─── Records for the task

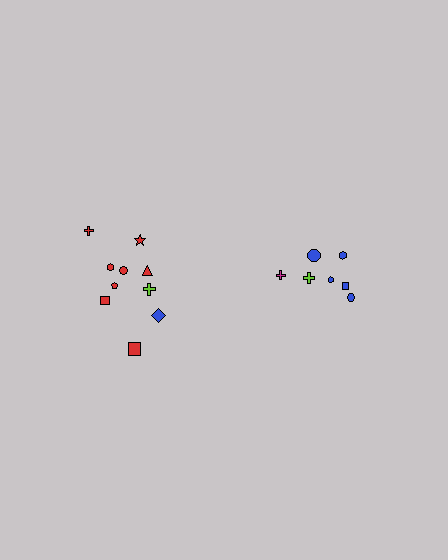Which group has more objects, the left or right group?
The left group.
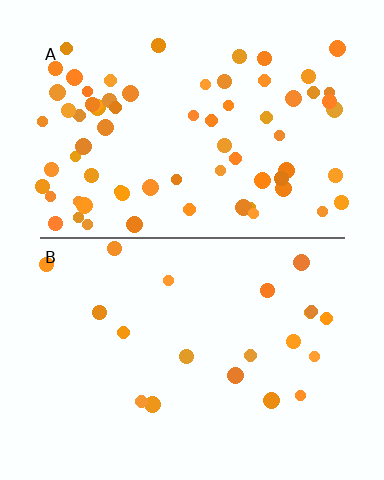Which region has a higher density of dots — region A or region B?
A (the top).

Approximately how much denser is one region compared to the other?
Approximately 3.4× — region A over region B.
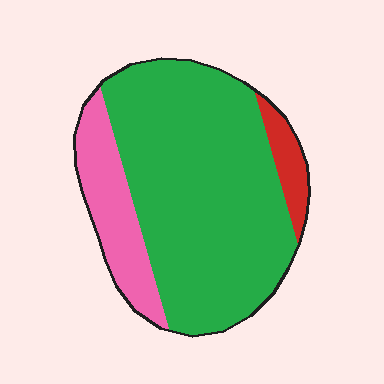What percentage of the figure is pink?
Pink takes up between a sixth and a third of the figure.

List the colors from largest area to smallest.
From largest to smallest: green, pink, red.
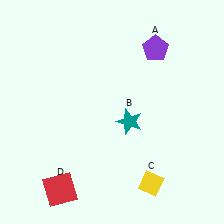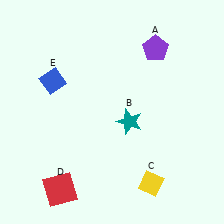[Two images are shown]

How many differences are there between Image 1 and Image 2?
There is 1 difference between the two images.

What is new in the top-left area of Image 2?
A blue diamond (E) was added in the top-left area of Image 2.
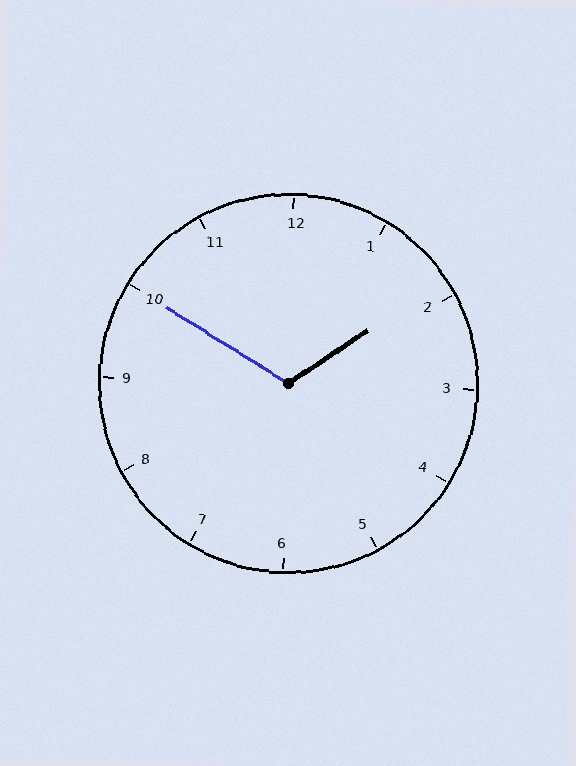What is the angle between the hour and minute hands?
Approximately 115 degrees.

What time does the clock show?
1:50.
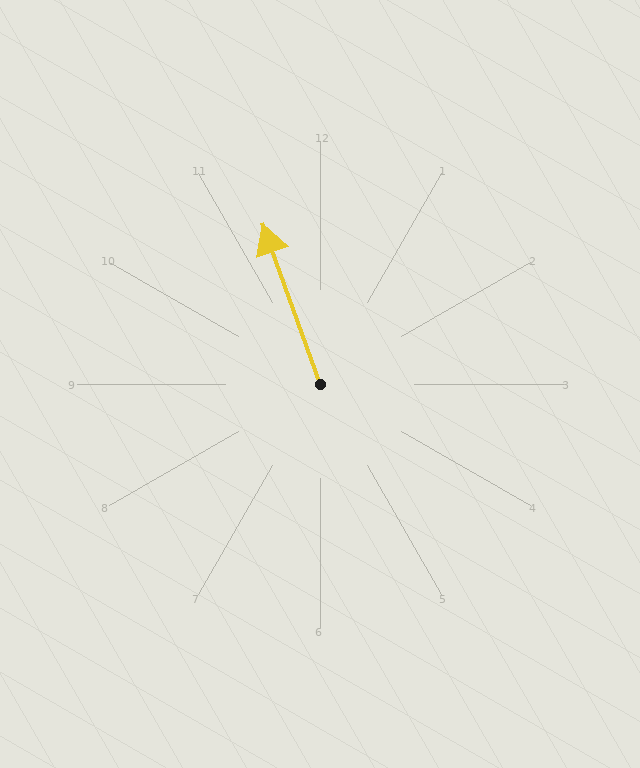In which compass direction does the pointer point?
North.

──────
─── Records for the task

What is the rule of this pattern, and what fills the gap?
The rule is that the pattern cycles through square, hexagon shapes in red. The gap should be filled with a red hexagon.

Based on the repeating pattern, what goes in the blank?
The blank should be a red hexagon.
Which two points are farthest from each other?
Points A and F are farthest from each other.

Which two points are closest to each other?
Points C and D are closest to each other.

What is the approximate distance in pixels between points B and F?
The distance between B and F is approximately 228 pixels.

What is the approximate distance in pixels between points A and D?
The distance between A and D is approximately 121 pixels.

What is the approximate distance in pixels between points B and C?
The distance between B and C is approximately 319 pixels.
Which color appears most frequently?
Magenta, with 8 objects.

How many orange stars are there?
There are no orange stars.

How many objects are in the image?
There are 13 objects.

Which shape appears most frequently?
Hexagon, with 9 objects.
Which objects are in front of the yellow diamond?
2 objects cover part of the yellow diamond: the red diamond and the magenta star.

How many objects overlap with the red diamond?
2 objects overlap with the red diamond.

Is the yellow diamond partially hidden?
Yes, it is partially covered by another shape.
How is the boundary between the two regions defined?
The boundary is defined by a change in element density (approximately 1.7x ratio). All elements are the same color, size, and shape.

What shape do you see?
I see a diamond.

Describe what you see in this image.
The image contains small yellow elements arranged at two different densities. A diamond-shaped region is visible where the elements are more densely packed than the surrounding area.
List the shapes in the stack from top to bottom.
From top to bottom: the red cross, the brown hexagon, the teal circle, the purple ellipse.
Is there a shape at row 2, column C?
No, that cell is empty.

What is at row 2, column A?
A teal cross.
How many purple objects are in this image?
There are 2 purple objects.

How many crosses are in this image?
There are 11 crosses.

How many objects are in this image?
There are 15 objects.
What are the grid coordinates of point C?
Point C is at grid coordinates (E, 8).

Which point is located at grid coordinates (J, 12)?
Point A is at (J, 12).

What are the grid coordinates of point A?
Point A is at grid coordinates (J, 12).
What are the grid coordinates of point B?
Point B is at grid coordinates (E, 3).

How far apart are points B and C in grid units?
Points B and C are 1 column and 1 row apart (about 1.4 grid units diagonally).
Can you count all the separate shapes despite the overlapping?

──────

## Exercise goal
The copy should hold exactly the lines from the line with "Which group has" to the line with "[Two images are shown]", both ends in, set down without any pictures and with nothing added.

## Worked answer
Which group has more objects, the left or right group?
The left group.
Which region has a higher density of dots — region A or region B?
A (the top).

Approximately how much denser is one region compared to the other?
Approximately 3.4× — region A over region B.
What percentage of the figure is pink?
Pink takes up between a sixth and a third of the figure.

List the colors from largest area to smallest.
From largest to smallest: green, pink, red.
[Two images are shown]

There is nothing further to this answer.